*Short problem*. Your task is to extract every entry that follows word for word while excluding the pictures.
>> start Source records
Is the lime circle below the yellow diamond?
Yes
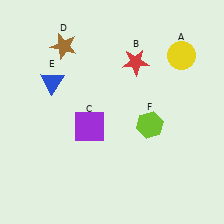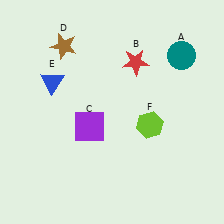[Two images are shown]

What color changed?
The circle (A) changed from yellow in Image 1 to teal in Image 2.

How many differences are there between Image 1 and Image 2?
There is 1 difference between the two images.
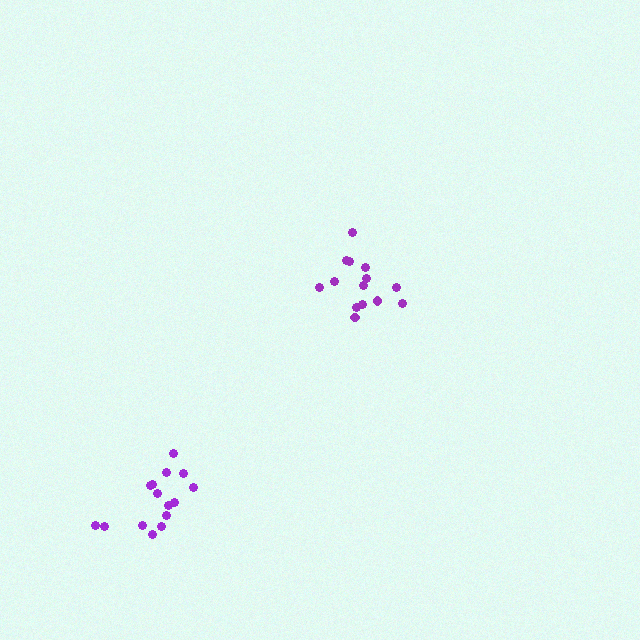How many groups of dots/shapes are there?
>> end Source records
*Finished task*.
Is the lime circle below the yellow diamond?
Yes
[Two images are shown]

What color changed?
The circle (A) changed from yellow in Image 1 to teal in Image 2.

How many differences are there between Image 1 and Image 2?
There is 1 difference between the two images.
How many groups of dots/shapes are there?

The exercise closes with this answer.